## REQUIRED WORK:
Omit the images, then output each of the records below exactly.

## EXERCISE INPUT:
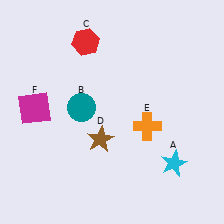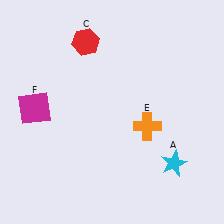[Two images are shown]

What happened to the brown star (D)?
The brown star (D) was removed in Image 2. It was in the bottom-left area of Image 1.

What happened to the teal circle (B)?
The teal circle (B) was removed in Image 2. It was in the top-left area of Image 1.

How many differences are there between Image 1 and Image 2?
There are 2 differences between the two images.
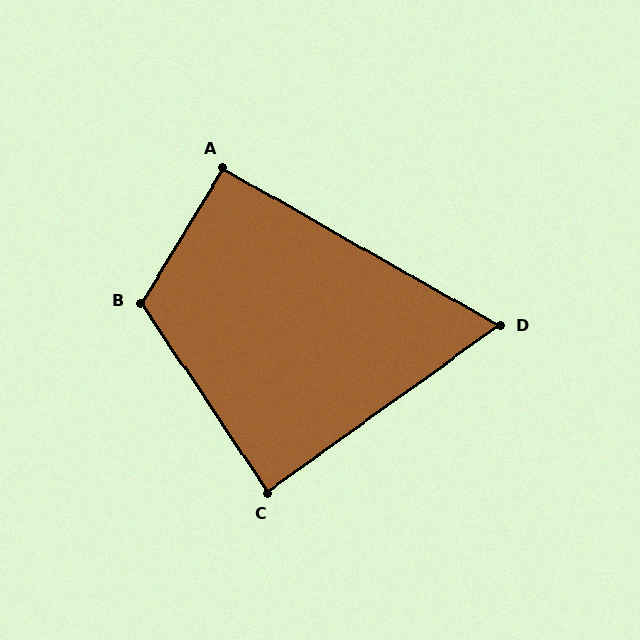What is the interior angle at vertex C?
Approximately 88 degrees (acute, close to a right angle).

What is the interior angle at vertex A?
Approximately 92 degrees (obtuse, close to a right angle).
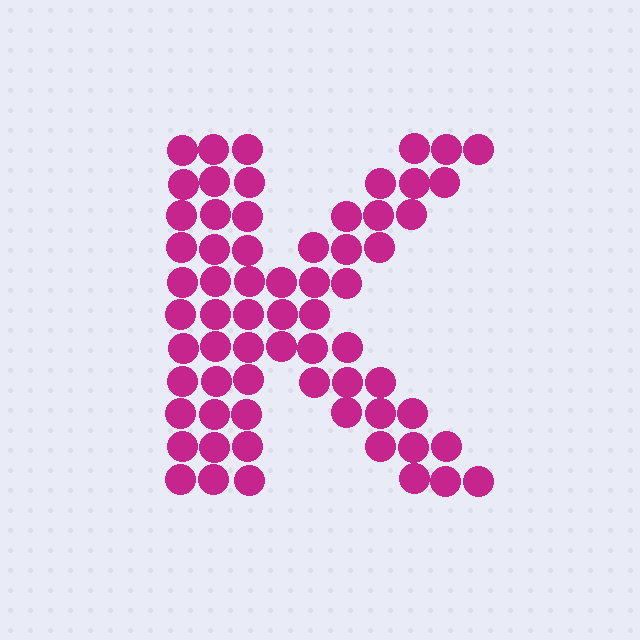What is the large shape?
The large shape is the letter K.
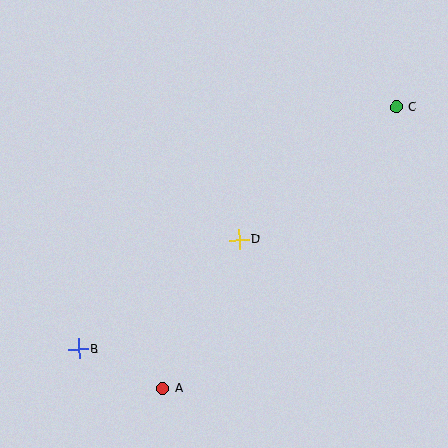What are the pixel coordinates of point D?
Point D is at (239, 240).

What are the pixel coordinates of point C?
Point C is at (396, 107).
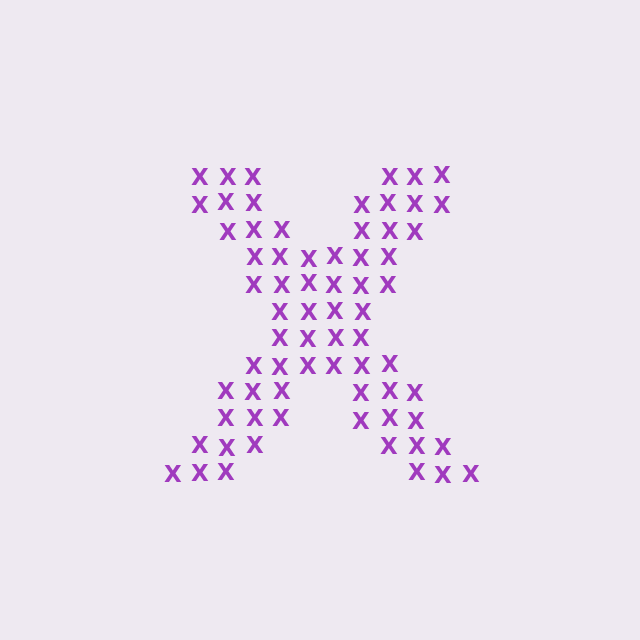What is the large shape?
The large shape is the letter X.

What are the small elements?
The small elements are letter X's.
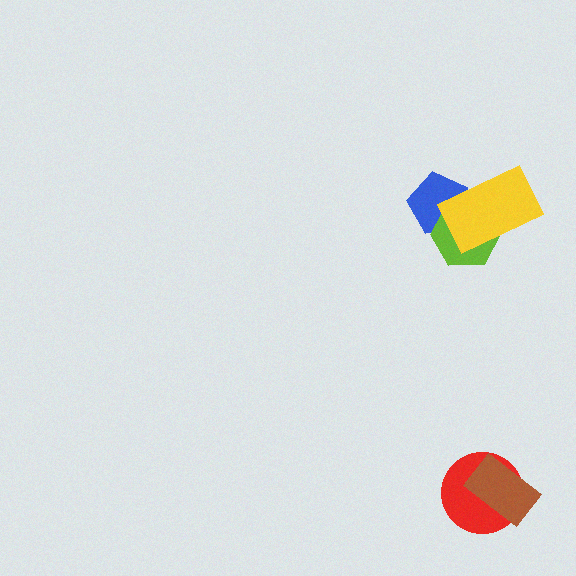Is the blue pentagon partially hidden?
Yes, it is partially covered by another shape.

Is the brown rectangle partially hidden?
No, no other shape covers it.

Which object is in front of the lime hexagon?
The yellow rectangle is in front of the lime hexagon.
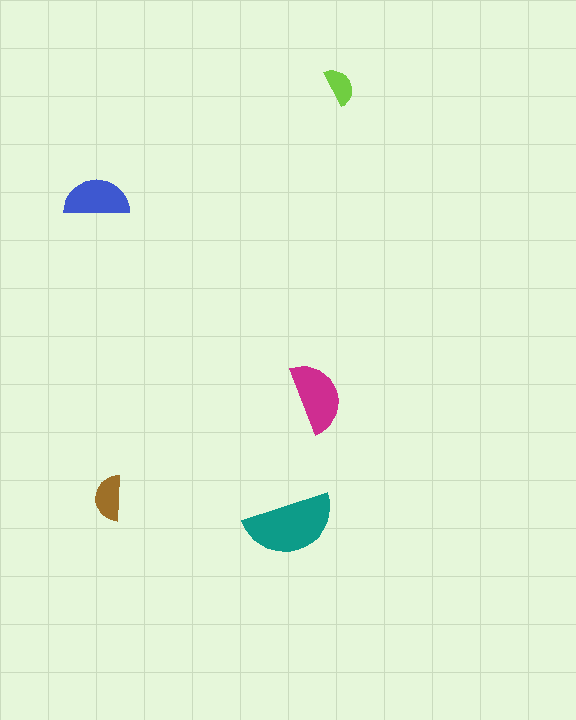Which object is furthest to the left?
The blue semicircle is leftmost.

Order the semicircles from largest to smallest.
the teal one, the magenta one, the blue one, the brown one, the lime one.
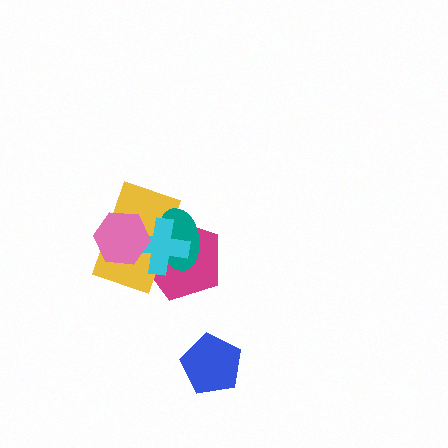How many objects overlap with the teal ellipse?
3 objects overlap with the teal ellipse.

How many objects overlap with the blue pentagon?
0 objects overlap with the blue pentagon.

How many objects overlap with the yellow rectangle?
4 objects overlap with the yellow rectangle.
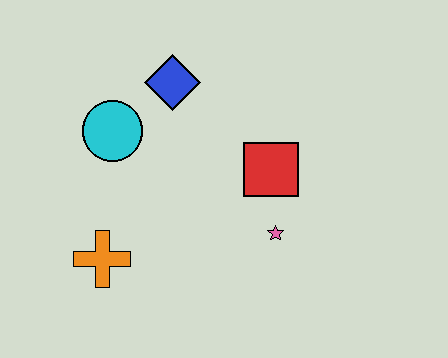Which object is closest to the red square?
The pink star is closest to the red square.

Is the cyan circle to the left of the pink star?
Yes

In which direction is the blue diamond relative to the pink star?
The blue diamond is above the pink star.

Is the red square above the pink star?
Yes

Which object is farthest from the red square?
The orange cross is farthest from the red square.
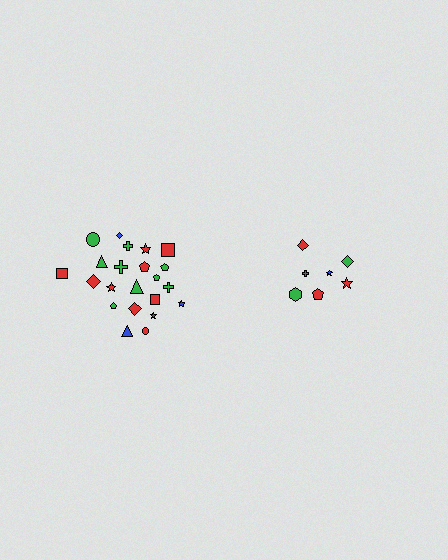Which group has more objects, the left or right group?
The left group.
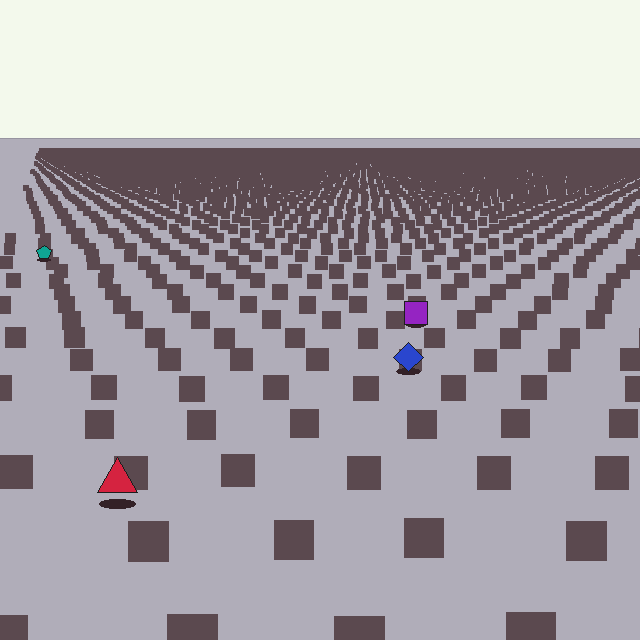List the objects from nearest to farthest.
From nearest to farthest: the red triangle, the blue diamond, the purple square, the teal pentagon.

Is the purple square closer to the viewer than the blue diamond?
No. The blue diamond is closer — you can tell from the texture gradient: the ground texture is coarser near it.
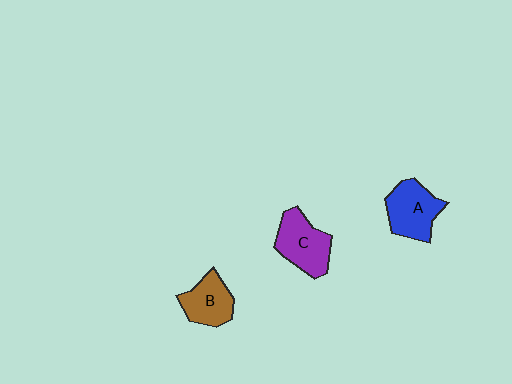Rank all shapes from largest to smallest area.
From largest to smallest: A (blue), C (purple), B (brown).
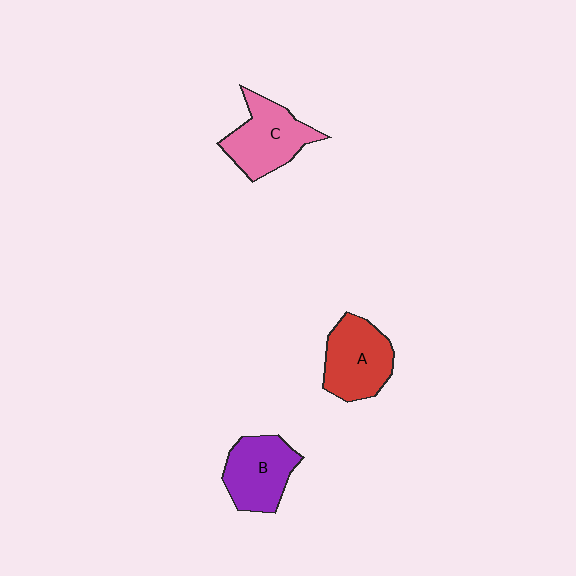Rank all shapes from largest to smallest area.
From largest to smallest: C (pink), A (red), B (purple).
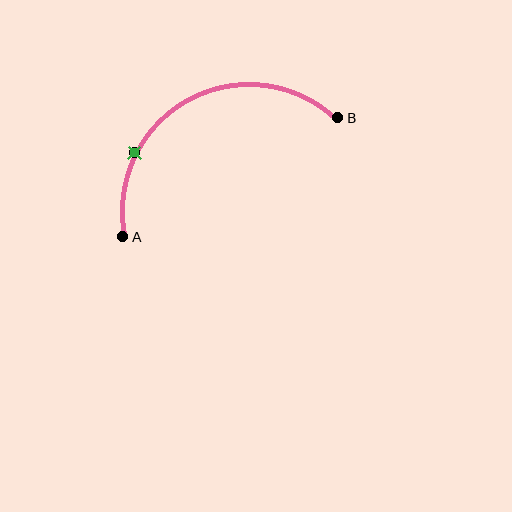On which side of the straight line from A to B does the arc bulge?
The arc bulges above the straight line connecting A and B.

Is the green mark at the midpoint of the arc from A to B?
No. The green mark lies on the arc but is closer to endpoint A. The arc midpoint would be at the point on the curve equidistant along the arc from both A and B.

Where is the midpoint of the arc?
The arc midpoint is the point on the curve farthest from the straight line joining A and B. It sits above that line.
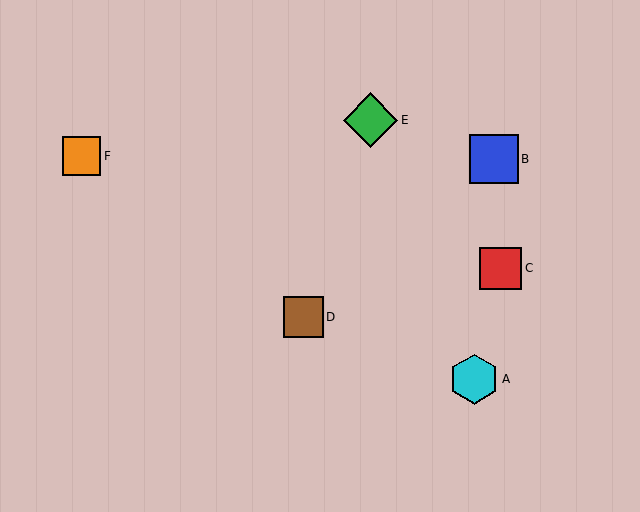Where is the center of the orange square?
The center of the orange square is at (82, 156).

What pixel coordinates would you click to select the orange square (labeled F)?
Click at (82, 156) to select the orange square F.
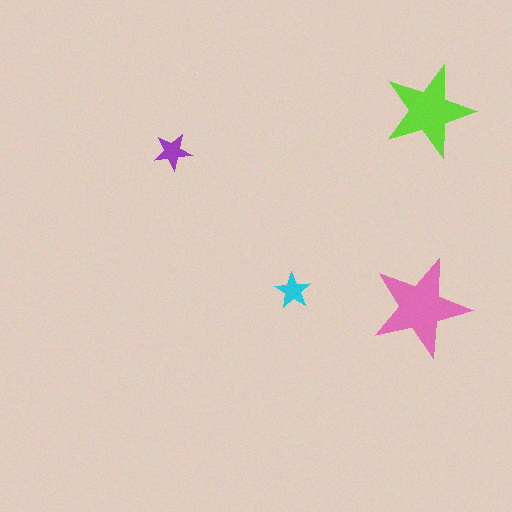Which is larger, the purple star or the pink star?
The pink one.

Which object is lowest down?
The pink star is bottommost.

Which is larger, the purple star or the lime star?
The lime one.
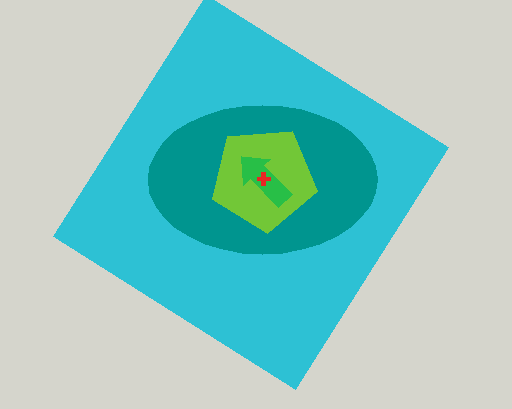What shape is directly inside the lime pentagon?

## EXERCISE RESPONSE:
[Two images are shown]

What happened to the brown star (D)?
The brown star (D) was removed in Image 2. It was in the bottom-left area of Image 1.

What happened to the teal circle (B)?
The teal circle (B) was removed in Image 2. It was in the top-left area of Image 1.

How many differences are there between Image 1 and Image 2?
There are 2 differences between the two images.
What is the interior angle at vertex C?
Approximately 88 degrees (acute, close to a right angle).

What is the interior angle at vertex A?
Approximately 92 degrees (obtuse, close to a right angle).
What is the large shape?
The large shape is the letter K.
What are the pixel coordinates of point D?
Point D is at (239, 240).

What are the pixel coordinates of point C?
Point C is at (396, 107).
What is the large shape?
The large shape is the letter X.

What are the small elements?
The small elements are letter X's.
Is the blue pentagon partially hidden?
Yes, it is partially covered by another shape.

Is the brown rectangle partially hidden?
No, no other shape covers it.

Which object is in front of the lime hexagon?
The yellow rectangle is in front of the lime hexagon.
Which object is furthest to the left?
The blue semicircle is leftmost.

Order the semicircles from largest to smallest.
the teal one, the magenta one, the blue one, the brown one, the lime one.
How many objects overlap with the teal ellipse?
3 objects overlap with the teal ellipse.

How many objects overlap with the blue pentagon?
0 objects overlap with the blue pentagon.

How many objects overlap with the yellow rectangle?
4 objects overlap with the yellow rectangle.
Which object is closest to the red square?
The pink star is closest to the red square.

Is the cyan circle to the left of the pink star?
Yes

In which direction is the blue diamond relative to the pink star?
The blue diamond is above the pink star.

Is the red square above the pink star?
Yes

Which object is farthest from the red square?
The orange cross is farthest from the red square.
Which group has more objects, the left or right group?
The left group.
List the objects from nearest to farthest.
From nearest to farthest: the red triangle, the blue diamond, the purple square, the teal pentagon.

Is the purple square closer to the viewer than the blue diamond?
No. The blue diamond is closer — you can tell from the texture gradient: the ground texture is coarser near it.
Rank all shapes from largest to smallest area.
From largest to smallest: A (blue), C (purple), B (brown).
Rank all shapes from largest to smallest area.
From largest to smallest: C (pink), A (red), B (purple).
On which side of the straight line from A to B does the arc bulge?
The arc bulges above the straight line connecting A and B.

Is the green mark at the midpoint of the arc from A to B?
No. The green mark lies on the arc but is closer to endpoint A. The arc midpoint would be at the point on the curve equidistant along the arc from both A and B.

Where is the midpoint of the arc?
The arc midpoint is the point on the curve farthest from the straight line joining A and B. It sits above that line.
Where is the center of the orange square?
The center of the orange square is at (82, 156).

What pixel coordinates would you click to select the orange square (labeled F)?
Click at (82, 156) to select the orange square F.
Which is larger, the purple star or the pink star?
The pink one.

Which object is lowest down?
The pink star is bottommost.

Which is larger, the purple star or the lime star?
The lime one.
What shape is directly inside the lime pentagon?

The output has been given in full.